- _PROBLEM STATEMENT_
What you return should be only the lines in the entries below between the one holding "What color is the cell at row 1, column A?" and the one holding "How many neighboring cells does row 3, column", ends included, with every picture left out.

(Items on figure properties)
BEGIN
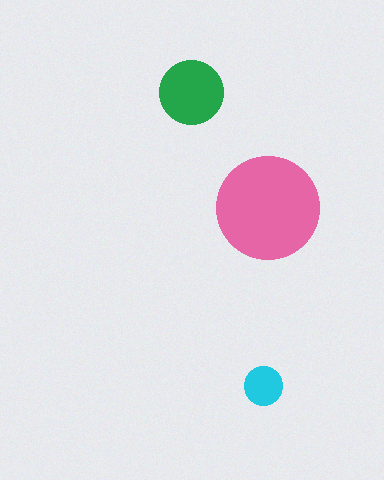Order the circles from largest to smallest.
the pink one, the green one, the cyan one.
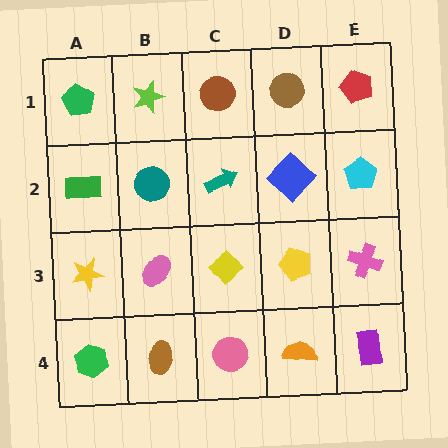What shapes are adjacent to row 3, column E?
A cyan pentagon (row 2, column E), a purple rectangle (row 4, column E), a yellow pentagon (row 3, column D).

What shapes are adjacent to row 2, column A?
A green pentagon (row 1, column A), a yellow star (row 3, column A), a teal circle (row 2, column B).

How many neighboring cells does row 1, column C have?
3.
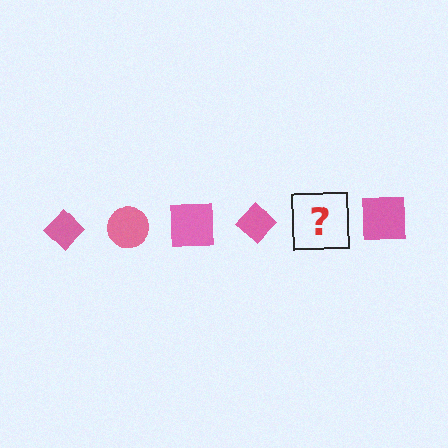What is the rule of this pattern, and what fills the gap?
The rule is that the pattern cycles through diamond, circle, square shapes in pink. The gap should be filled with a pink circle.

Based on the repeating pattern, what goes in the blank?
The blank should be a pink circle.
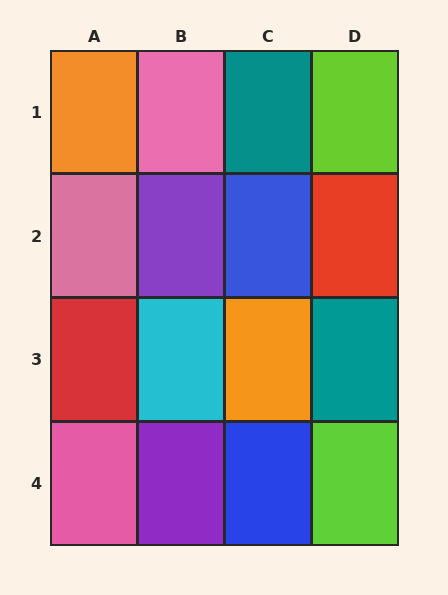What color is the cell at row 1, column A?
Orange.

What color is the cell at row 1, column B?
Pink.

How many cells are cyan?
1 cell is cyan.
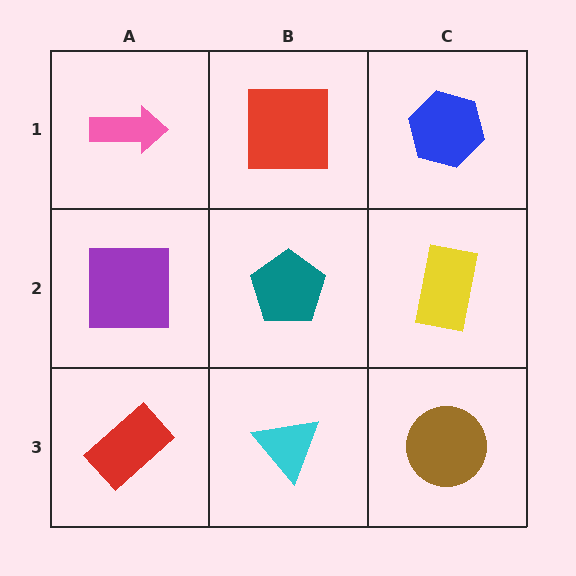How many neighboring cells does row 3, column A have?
END
BEGIN
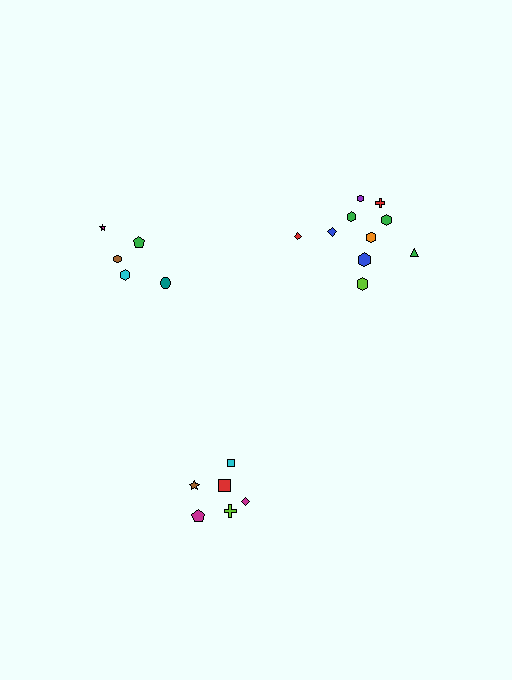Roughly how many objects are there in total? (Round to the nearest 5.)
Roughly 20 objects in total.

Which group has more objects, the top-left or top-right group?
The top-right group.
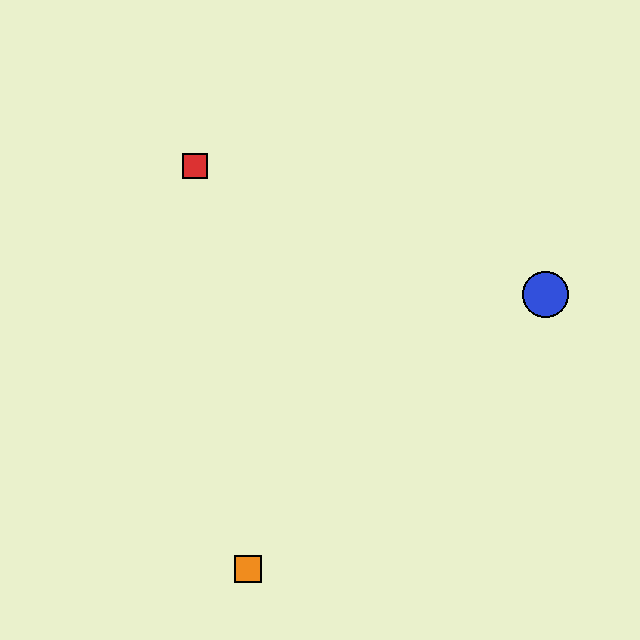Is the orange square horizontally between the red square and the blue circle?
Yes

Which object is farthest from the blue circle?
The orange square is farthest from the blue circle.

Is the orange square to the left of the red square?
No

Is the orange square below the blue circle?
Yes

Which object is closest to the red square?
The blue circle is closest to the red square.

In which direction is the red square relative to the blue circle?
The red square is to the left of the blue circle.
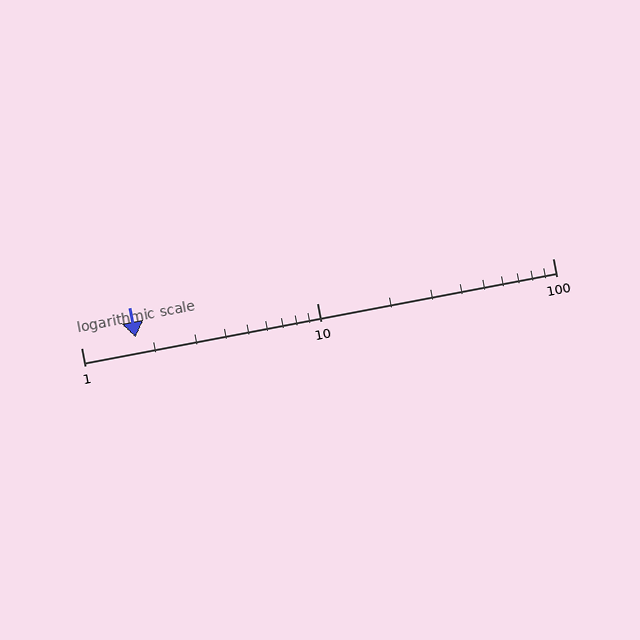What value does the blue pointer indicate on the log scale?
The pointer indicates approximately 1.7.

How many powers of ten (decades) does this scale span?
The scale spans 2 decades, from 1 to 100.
END
- _RESULT BELOW_
What color is the cell at row 1, column A?
Orange.

What color is the cell at row 1, column B?
Pink.

How many cells are cyan?
1 cell is cyan.
How many neighboring cells does row 3, column A have?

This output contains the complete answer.